Begin at the line that contains "Is the blue" and quote each line exactly through the last one. Leave pictures out.
┄┄┄┄┄┄
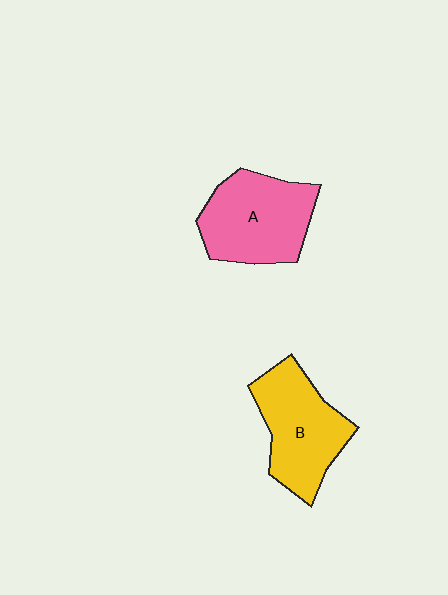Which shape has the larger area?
Shape A (pink).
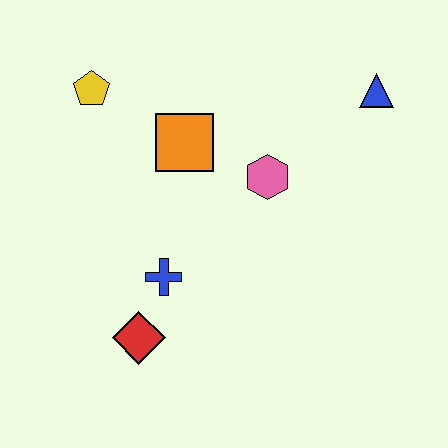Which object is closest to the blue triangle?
The pink hexagon is closest to the blue triangle.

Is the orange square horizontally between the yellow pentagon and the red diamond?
No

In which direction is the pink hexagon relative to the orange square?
The pink hexagon is to the right of the orange square.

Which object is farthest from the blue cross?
The blue triangle is farthest from the blue cross.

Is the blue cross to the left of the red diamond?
No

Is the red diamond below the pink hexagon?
Yes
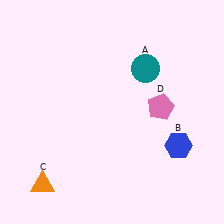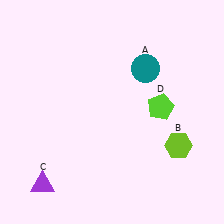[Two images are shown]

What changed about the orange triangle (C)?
In Image 1, C is orange. In Image 2, it changed to purple.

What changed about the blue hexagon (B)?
In Image 1, B is blue. In Image 2, it changed to lime.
┄┄┄┄┄┄
Task response >>
Is the blue cross to the left of the red diamond?
No

Is the red diamond below the pink hexagon?
Yes
[Two images are shown]

What changed about the orange triangle (C)?
In Image 1, C is orange. In Image 2, it changed to purple.

What changed about the blue hexagon (B)?
In Image 1, B is blue. In Image 2, it changed to lime.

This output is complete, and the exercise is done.